> **Work instructions**
Pull out the lines from the one containing "What is the range of the thermometer scale?" through the final line of the listing below and repeat them exactly. Leave the pictures behind.
──────── Input for this task
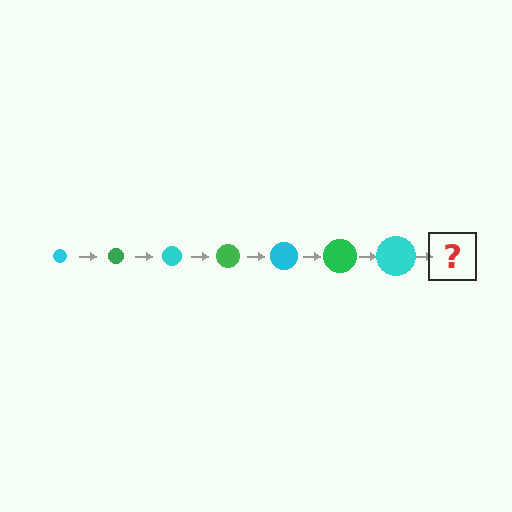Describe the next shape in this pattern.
It should be a green circle, larger than the previous one.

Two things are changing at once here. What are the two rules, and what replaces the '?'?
The two rules are that the circle grows larger each step and the color cycles through cyan and green. The '?' should be a green circle, larger than the previous one.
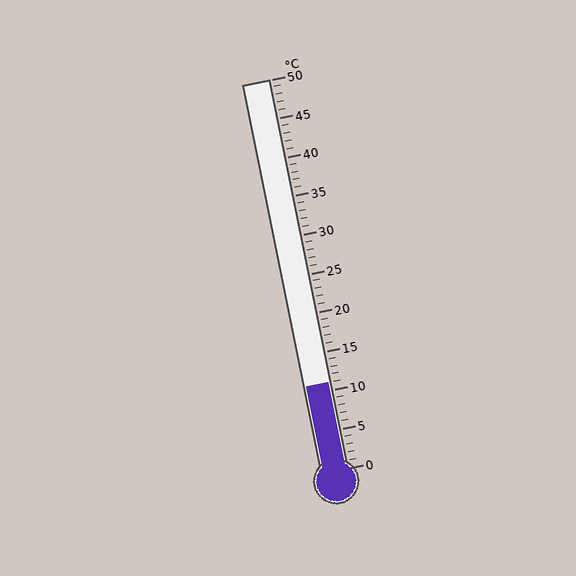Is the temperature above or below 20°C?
The temperature is below 20°C.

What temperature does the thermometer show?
The thermometer shows approximately 11°C.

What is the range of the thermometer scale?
The thermometer scale ranges from 0°C to 50°C.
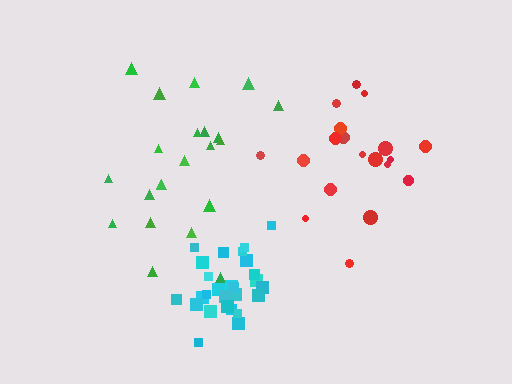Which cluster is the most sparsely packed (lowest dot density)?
────────────────
> **Solution to this problem**
What is the range of the thermometer scale?
The thermometer scale ranges from 0°C to 50°C.
Which cluster is the most sparsely packed (lowest dot density)?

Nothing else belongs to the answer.